» **Do this**: Copy the lines below as they are; omit the images they contain.

» **Given entries**:
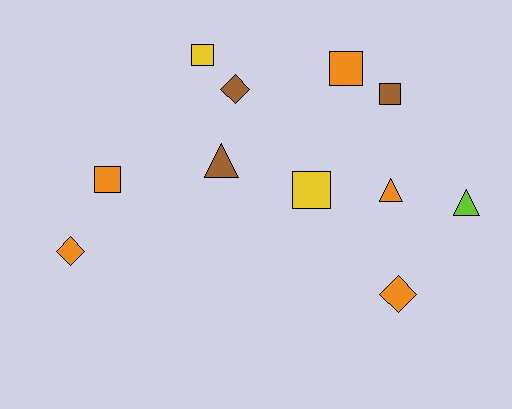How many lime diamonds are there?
There are no lime diamonds.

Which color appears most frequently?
Orange, with 5 objects.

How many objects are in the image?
There are 11 objects.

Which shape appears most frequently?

» **The output**:
How many lime diamonds are there?
There are no lime diamonds.

Which color appears most frequently?
Orange, with 5 objects.

How many objects are in the image?
There are 11 objects.

Which shape appears most frequently?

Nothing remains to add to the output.